▶ [YOUR GOAL]
Count how many lines in the rows below contain the string "Mark", and reply with only that number.

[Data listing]
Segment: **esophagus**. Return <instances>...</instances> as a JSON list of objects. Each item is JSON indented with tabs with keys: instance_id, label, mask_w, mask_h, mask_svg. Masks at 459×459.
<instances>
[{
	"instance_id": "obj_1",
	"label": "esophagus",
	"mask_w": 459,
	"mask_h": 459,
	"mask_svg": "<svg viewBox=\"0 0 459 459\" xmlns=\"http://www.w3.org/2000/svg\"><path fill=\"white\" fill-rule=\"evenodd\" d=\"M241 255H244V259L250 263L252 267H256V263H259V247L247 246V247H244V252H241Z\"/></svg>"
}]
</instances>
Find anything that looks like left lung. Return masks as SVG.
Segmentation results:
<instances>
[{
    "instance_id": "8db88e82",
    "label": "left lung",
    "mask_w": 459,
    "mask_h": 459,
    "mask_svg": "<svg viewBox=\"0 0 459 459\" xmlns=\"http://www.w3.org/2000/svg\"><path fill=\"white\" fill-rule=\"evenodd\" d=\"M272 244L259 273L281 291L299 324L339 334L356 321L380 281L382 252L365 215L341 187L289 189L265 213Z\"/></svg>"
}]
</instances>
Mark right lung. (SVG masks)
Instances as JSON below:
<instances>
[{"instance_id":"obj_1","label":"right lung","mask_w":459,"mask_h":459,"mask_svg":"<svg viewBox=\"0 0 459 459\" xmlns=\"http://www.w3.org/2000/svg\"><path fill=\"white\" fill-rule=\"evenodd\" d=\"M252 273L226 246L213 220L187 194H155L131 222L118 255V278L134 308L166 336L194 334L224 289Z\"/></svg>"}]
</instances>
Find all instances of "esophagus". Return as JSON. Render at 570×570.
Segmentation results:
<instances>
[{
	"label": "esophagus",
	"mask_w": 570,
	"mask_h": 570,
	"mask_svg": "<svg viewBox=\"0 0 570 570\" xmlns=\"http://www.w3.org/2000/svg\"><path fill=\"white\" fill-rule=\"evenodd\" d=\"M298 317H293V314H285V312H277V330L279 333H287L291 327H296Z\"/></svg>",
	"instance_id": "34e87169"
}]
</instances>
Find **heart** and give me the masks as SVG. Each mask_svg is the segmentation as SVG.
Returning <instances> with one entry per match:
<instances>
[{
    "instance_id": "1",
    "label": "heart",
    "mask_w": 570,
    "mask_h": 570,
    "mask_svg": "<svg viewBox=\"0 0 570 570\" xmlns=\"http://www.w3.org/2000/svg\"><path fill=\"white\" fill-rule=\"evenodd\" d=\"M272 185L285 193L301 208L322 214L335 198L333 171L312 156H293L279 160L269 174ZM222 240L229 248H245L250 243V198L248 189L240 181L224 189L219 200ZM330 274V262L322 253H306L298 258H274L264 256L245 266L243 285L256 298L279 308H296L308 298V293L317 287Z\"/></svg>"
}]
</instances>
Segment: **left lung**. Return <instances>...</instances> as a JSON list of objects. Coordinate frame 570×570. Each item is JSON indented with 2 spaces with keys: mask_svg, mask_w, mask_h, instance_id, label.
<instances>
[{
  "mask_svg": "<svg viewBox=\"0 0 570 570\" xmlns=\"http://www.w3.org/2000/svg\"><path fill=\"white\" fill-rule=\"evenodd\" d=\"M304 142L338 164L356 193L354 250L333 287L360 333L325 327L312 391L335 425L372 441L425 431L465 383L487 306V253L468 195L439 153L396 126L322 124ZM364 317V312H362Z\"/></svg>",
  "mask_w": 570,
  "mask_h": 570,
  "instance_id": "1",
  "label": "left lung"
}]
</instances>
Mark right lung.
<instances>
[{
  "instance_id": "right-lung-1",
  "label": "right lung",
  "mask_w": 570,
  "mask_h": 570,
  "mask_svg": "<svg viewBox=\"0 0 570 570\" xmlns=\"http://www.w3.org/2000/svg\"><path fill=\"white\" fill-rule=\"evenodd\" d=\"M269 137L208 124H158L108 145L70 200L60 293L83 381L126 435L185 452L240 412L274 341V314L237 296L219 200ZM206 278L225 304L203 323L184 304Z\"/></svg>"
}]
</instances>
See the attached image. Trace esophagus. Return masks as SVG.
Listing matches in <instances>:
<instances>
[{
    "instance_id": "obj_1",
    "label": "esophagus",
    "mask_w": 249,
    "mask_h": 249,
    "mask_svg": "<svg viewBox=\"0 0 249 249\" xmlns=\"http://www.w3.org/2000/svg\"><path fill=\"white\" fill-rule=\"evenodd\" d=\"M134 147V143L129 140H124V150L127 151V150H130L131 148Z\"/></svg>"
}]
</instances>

▶ [PROBLEM SOLUTION]
2